[SUPPLIED RECORDS]

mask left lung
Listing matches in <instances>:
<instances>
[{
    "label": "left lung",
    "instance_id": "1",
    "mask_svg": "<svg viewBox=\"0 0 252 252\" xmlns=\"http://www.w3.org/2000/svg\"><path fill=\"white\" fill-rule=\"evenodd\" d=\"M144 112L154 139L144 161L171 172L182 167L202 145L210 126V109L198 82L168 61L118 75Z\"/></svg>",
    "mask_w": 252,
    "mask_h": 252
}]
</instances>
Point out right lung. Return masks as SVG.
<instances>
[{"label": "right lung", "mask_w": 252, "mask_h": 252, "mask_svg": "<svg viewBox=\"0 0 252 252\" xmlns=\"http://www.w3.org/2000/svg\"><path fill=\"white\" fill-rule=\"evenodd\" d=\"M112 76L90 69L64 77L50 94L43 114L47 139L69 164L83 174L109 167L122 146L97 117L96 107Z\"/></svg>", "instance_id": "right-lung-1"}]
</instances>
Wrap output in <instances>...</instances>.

[PROBLEM DESCRIPTION] Reproduce the items above, substituting "left lower lobe" for every occurrence of "left lung" and leaving all other text unchanged.

[OUTPUT OF THE TASK]
mask left lower lobe
Listing matches in <instances>:
<instances>
[{
    "label": "left lower lobe",
    "instance_id": "1",
    "mask_svg": "<svg viewBox=\"0 0 252 252\" xmlns=\"http://www.w3.org/2000/svg\"><path fill=\"white\" fill-rule=\"evenodd\" d=\"M144 112L154 139L144 161L171 172L182 167L202 145L210 126V109L198 82L168 61L118 75Z\"/></svg>",
    "mask_w": 252,
    "mask_h": 252
}]
</instances>
Point out right lung. Return masks as SVG.
<instances>
[{"label": "right lung", "mask_w": 252, "mask_h": 252, "mask_svg": "<svg viewBox=\"0 0 252 252\" xmlns=\"http://www.w3.org/2000/svg\"><path fill=\"white\" fill-rule=\"evenodd\" d=\"M112 76L90 69L64 77L50 94L43 114L47 139L69 164L83 174L109 167L122 146L97 117L96 107Z\"/></svg>", "instance_id": "right-lung-1"}]
</instances>
Wrap output in <instances>...</instances>.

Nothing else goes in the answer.